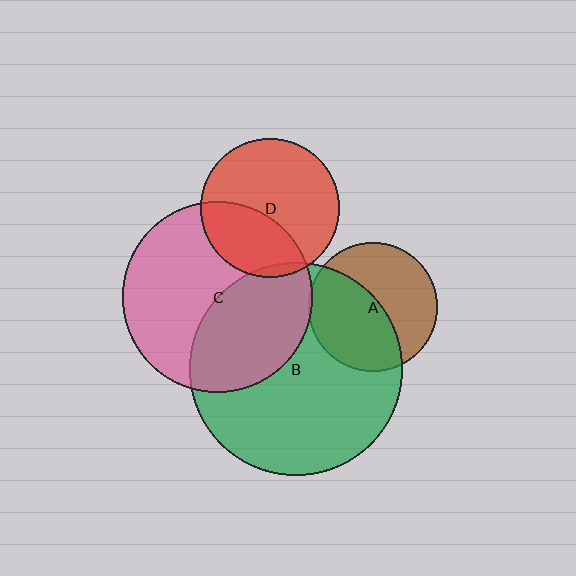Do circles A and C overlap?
Yes.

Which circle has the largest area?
Circle B (green).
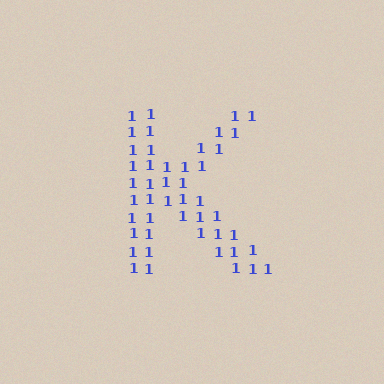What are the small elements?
The small elements are digit 1's.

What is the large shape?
The large shape is the letter K.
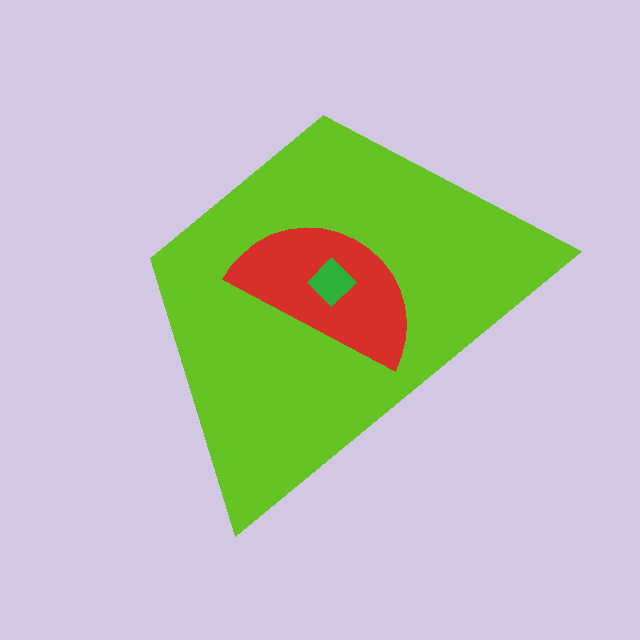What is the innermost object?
The green diamond.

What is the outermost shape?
The lime trapezoid.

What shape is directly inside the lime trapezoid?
The red semicircle.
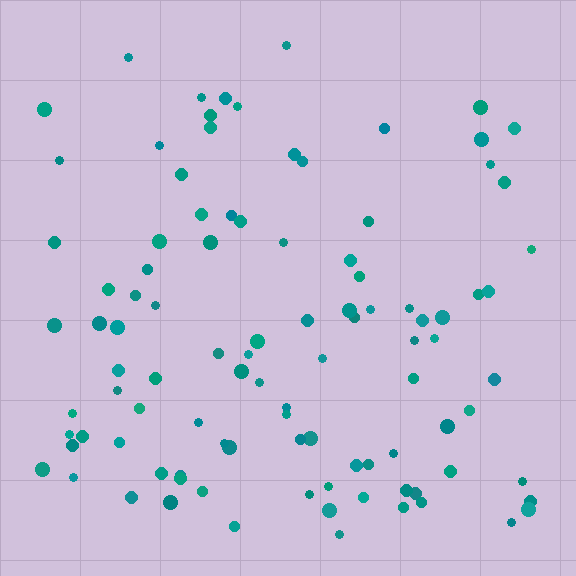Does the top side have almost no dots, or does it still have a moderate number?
Still a moderate number, just noticeably fewer than the bottom.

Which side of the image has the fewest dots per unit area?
The top.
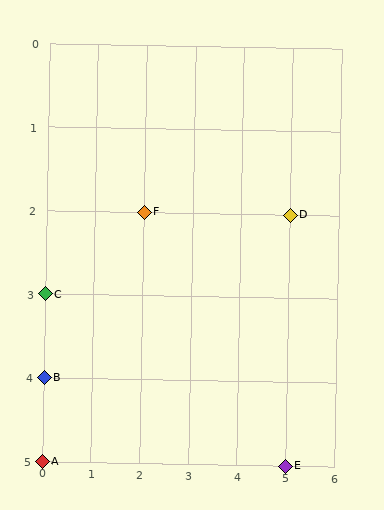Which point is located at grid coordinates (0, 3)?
Point C is at (0, 3).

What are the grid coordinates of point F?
Point F is at grid coordinates (2, 2).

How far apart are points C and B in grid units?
Points C and B are 1 row apart.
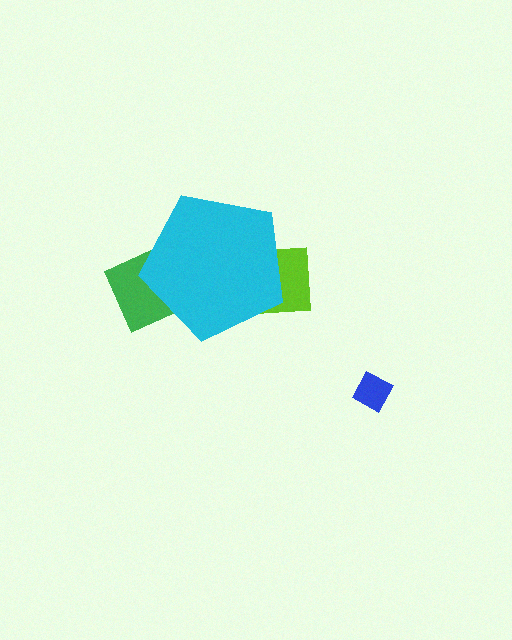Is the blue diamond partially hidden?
No, the blue diamond is fully visible.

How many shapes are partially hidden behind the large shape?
2 shapes are partially hidden.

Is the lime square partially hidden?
Yes, the lime square is partially hidden behind the cyan pentagon.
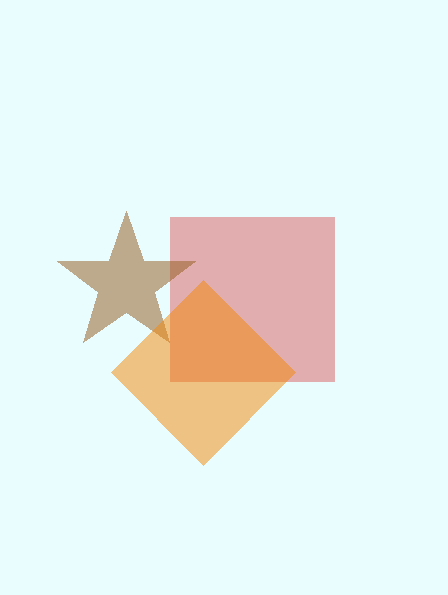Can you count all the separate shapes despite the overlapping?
Yes, there are 3 separate shapes.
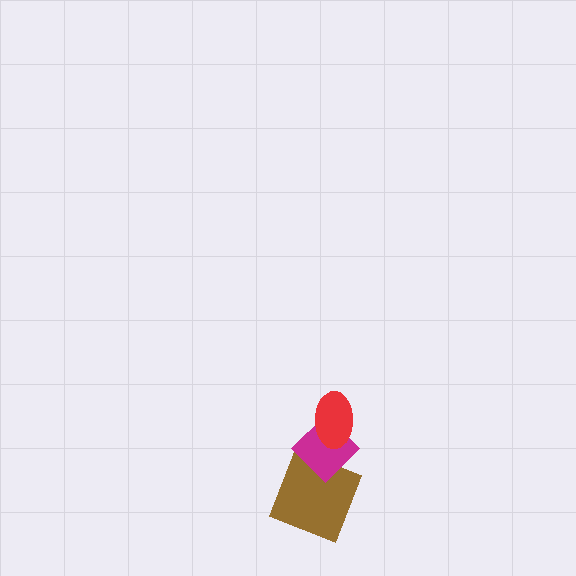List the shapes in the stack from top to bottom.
From top to bottom: the red ellipse, the magenta diamond, the brown square.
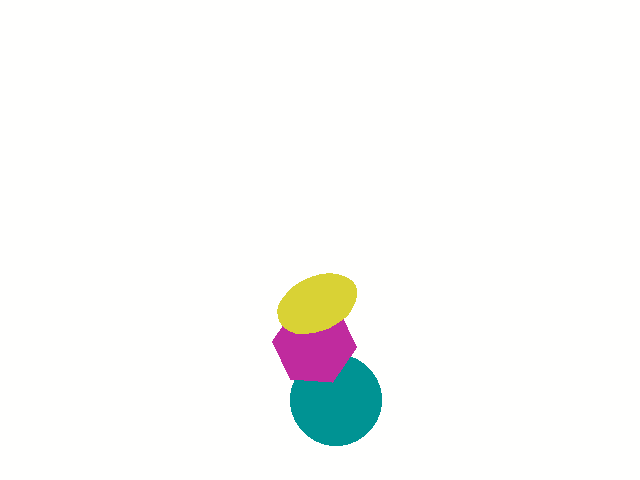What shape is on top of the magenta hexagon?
The yellow ellipse is on top of the magenta hexagon.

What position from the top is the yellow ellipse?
The yellow ellipse is 1st from the top.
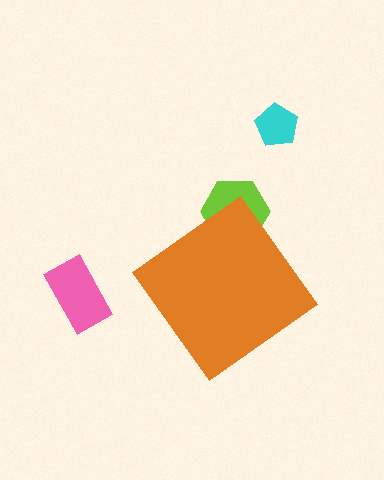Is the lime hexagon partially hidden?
Yes, the lime hexagon is partially hidden behind the orange diamond.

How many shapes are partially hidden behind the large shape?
1 shape is partially hidden.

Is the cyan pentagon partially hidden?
No, the cyan pentagon is fully visible.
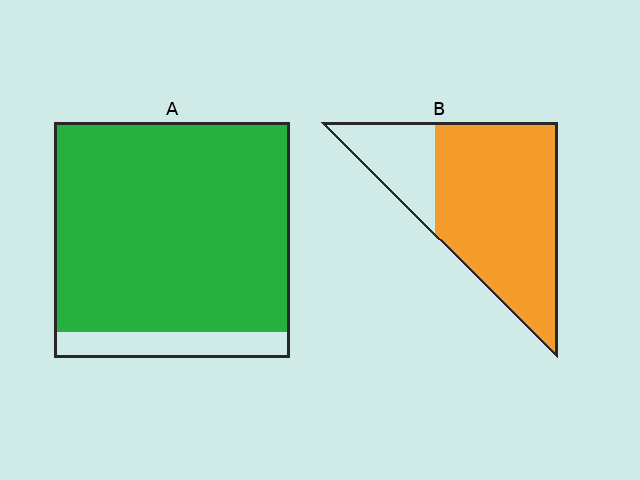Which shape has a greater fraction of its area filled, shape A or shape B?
Shape A.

Given instruction >> Leave out all images, then reproduce the entries above exactly.

Expected answer >>
Do circles A and C overlap?
Yes.

Which circle has the largest area?
Circle B (green).
What are the small elements?
The small elements are digit 1's.

What is the large shape?
The large shape is the letter K.
What is the innermost object?
The green diamond.

What is the outermost shape?
The lime trapezoid.

What shape is directly inside the lime trapezoid?
The red semicircle.
Does the top side have almost no dots, or does it still have a moderate number?
Still a moderate number, just noticeably fewer than the bottom.

Which side of the image has the fewest dots per unit area?
The top.
Which point is located at grid coordinates (0, 3)?
Point C is at (0, 3).

What are the grid coordinates of point F?
Point F is at grid coordinates (2, 2).

How far apart are points C and B in grid units?
Points C and B are 1 row apart.
Is the blue diamond partially hidden?
No, the blue diamond is fully visible.

How many shapes are partially hidden behind the large shape?
2 shapes are partially hidden.

Is the lime square partially hidden?
Yes, the lime square is partially hidden behind the cyan pentagon.
Can you count all the separate shapes despite the overlapping?
Yes, there are 3 separate shapes.
List the shapes in the stack from top to bottom.
From top to bottom: the red ellipse, the magenta diamond, the brown square.
What shape is on top of the magenta hexagon?
The yellow ellipse is on top of the magenta hexagon.

What position from the top is the yellow ellipse?
The yellow ellipse is 1st from the top.
Is the lime hexagon partially hidden?
Yes, the lime hexagon is partially hidden behind the orange diamond.

How many shapes are partially hidden behind the large shape?
1 shape is partially hidden.

Is the cyan pentagon partially hidden?
No, the cyan pentagon is fully visible.
Which shape has a greater fraction of its area filled, shape A or shape B?
Shape A.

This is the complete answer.